Everything from the line with "Which line segment is the shortest?" through the line with "Which object is in", inclusive, should be repeated exactly, except the pictures.

** Start of Material supplied **

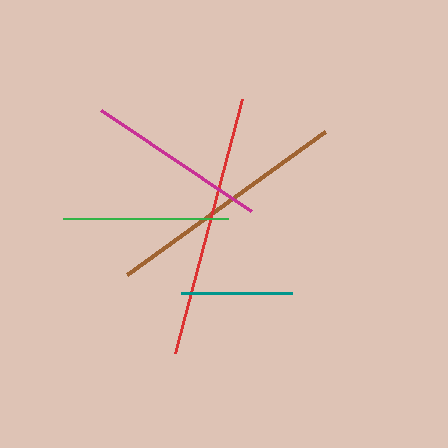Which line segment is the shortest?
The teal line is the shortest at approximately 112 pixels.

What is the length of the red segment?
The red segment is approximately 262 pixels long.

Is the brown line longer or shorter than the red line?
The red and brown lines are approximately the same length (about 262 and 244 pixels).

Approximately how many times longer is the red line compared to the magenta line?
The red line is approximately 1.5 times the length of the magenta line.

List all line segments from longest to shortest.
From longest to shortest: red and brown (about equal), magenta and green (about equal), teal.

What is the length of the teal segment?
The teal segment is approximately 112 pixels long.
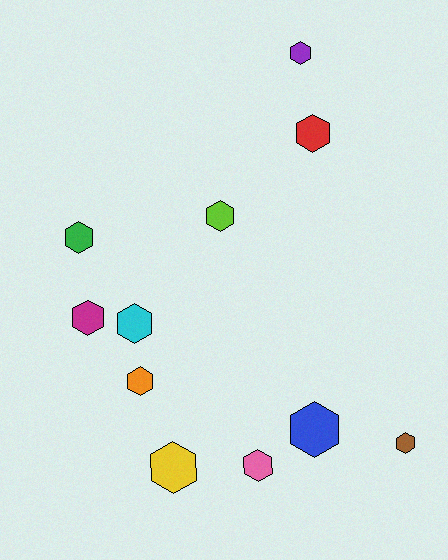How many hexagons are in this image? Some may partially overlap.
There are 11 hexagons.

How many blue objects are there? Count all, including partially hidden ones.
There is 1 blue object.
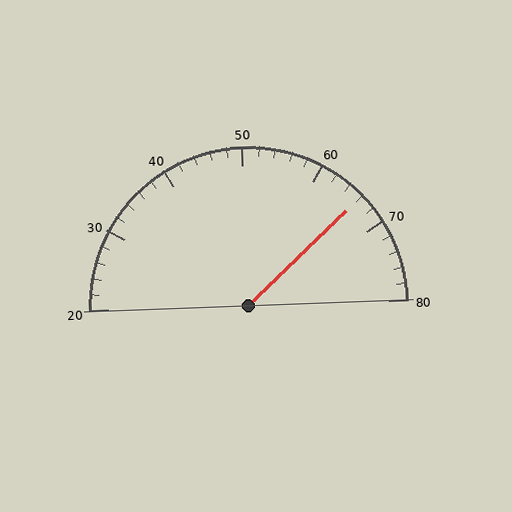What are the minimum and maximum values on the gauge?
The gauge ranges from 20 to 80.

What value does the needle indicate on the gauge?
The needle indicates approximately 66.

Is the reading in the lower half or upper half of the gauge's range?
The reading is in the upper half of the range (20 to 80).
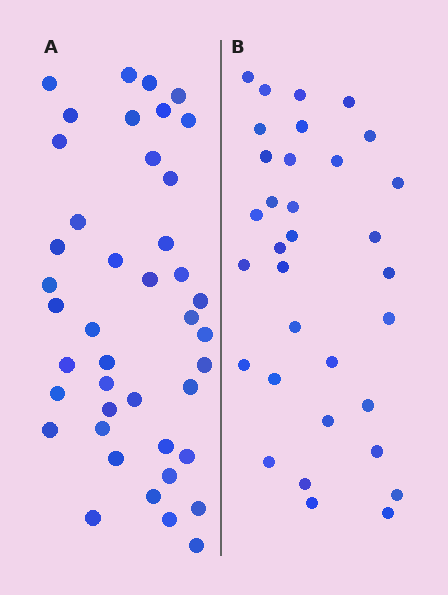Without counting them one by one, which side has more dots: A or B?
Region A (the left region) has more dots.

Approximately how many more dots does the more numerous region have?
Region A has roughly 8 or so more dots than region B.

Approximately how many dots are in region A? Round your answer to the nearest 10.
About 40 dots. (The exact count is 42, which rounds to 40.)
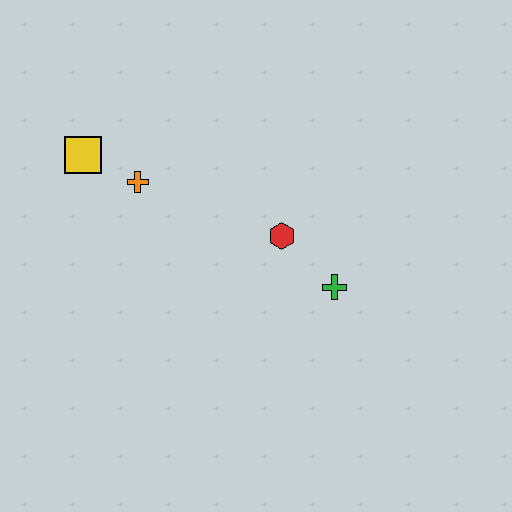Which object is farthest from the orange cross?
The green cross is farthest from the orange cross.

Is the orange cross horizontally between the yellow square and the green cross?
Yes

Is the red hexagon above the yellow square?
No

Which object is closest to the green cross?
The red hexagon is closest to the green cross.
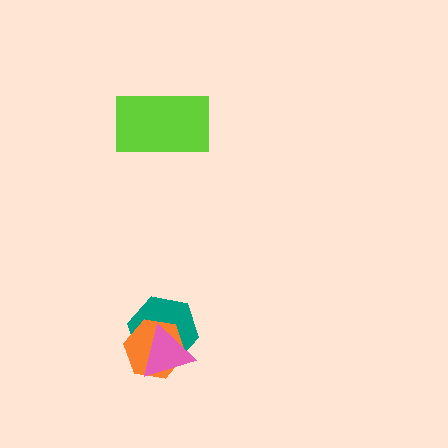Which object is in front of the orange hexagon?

** End of Material supplied **
** Start of Material supplied **

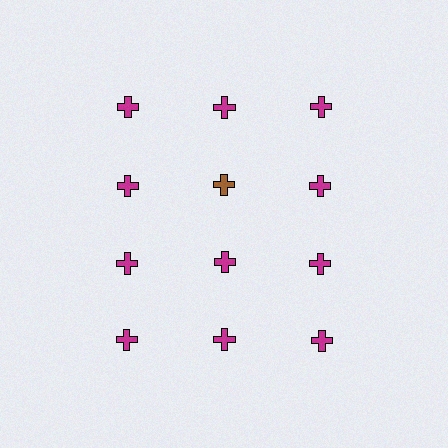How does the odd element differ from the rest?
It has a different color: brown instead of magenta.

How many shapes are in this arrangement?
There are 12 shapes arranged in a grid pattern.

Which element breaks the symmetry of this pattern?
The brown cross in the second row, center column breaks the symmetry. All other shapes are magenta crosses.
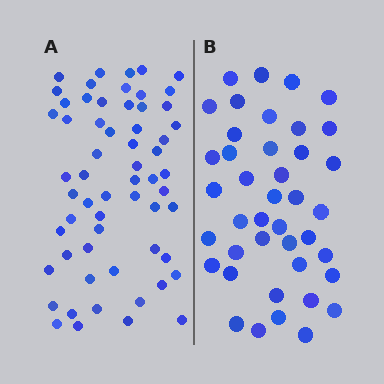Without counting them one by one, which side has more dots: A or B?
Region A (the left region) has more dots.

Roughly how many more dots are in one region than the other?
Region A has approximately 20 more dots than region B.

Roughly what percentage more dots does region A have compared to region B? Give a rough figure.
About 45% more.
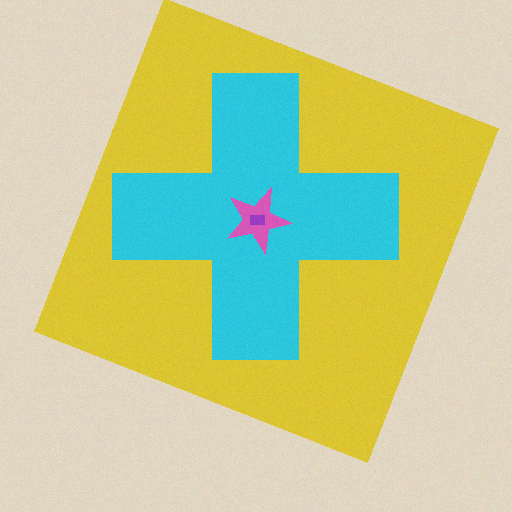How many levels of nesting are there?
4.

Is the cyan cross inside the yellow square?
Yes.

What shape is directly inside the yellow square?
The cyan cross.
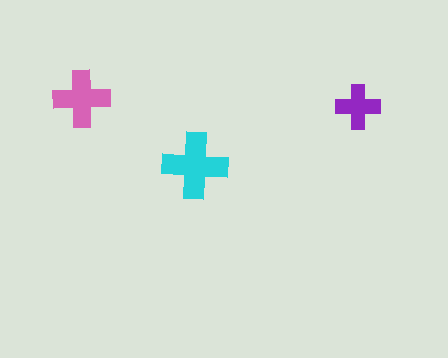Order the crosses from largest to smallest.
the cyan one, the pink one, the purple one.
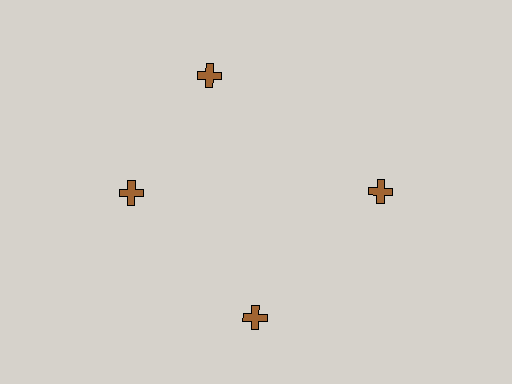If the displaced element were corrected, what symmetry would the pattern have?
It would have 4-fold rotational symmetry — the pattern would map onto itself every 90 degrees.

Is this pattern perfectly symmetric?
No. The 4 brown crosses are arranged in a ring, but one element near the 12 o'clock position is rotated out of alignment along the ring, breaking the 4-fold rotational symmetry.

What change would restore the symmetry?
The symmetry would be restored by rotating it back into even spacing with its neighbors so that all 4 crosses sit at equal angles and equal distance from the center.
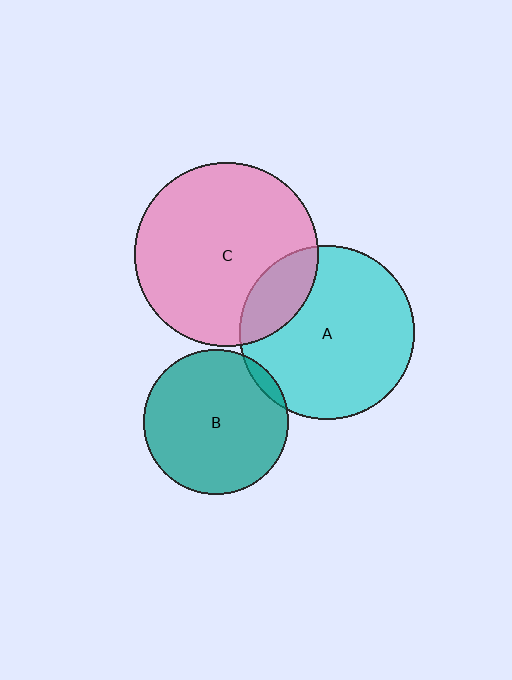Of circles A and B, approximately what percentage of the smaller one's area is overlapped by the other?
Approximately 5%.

** End of Material supplied **
** Start of Material supplied **

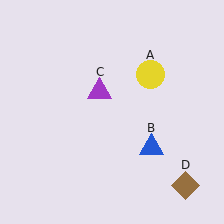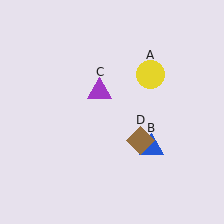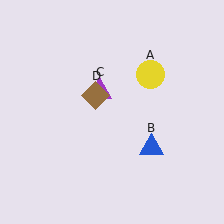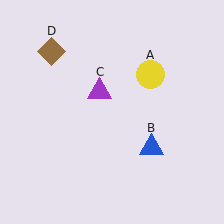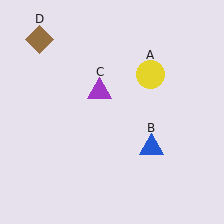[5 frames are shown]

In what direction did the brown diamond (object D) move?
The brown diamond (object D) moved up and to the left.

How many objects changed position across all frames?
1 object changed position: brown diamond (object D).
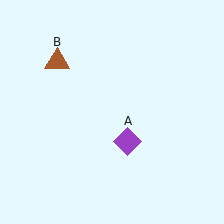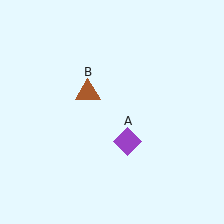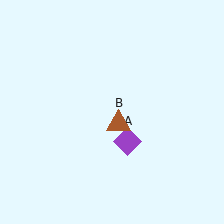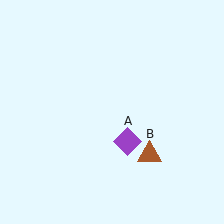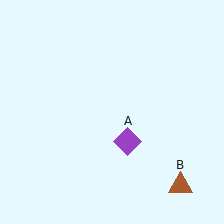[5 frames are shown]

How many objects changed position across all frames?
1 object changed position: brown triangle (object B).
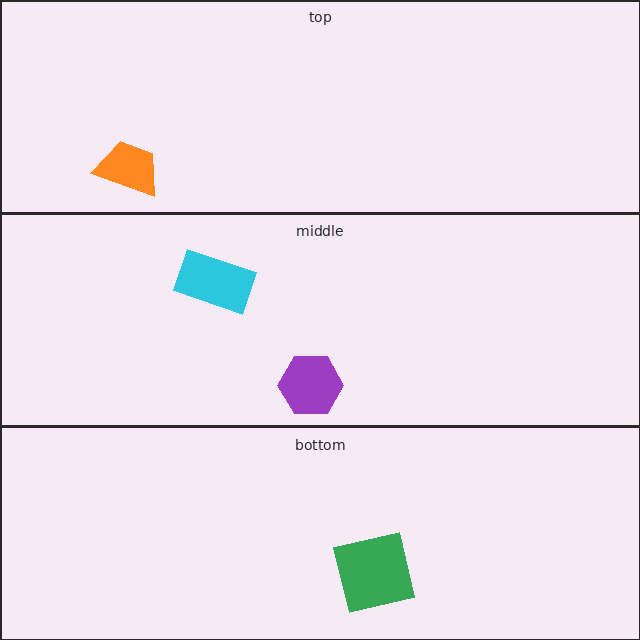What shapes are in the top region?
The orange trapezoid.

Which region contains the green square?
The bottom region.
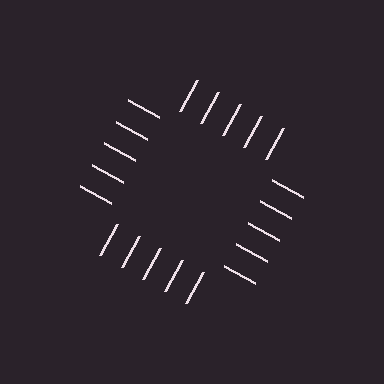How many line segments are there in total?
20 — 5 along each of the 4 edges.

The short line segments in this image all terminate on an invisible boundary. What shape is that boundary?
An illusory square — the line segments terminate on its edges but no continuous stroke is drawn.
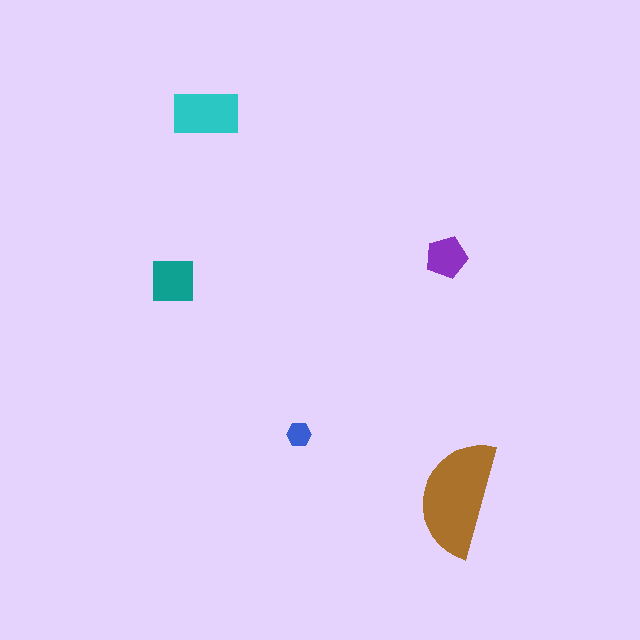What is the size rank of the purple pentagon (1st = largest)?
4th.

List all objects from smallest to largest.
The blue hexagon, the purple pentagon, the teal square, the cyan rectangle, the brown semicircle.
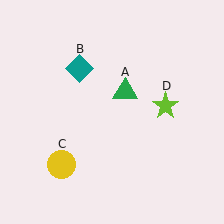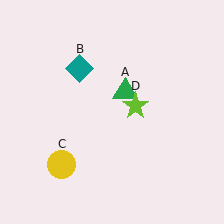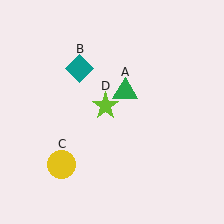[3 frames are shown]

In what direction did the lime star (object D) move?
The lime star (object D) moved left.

** End of Material supplied **

Written answer:
Which line segment is the shortest?
The teal line is the shortest at approximately 112 pixels.

What is the length of the red segment?
The red segment is approximately 262 pixels long.

Is the brown line longer or shorter than the red line?
The red and brown lines are approximately the same length (about 262 and 244 pixels).

Approximately how many times longer is the red line compared to the magenta line?
The red line is approximately 1.5 times the length of the magenta line.

List all line segments from longest to shortest.
From longest to shortest: red and brown (about equal), magenta and green (about equal), teal.

What is the length of the teal segment?
The teal segment is approximately 112 pixels long.
How many hexagons are in this image? Some may partially overlap.
There are 11 hexagons.

How many blue objects are there? Count all, including partially hidden ones.
There is 1 blue object.
What are the minimum and maximum values on the gauge?
The gauge ranges from 20 to 80.

What value does the needle indicate on the gauge?
The needle indicates approximately 66.

Is the reading in the lower half or upper half of the gauge's range?
The reading is in the upper half of the range (20 to 80).
Without counting them one by one, which side has more dots: A or B?
Region A (the left region) has more dots.

Approximately how many more dots does the more numerous region have?
Region A has roughly 8 or so more dots than region B.

Approximately how many dots are in region A? Round your answer to the nearest 10.
About 40 dots. (The exact count is 42, which rounds to 40.)
Which object is farthest from the orange cross?
The green cross is farthest from the orange cross.

Is the orange cross horizontally between the yellow square and the green cross?
Yes

Is the red hexagon above the yellow square?
No

Which object is closest to the green cross?
The red hexagon is closest to the green cross.
Which object is in front of the orange hexagon?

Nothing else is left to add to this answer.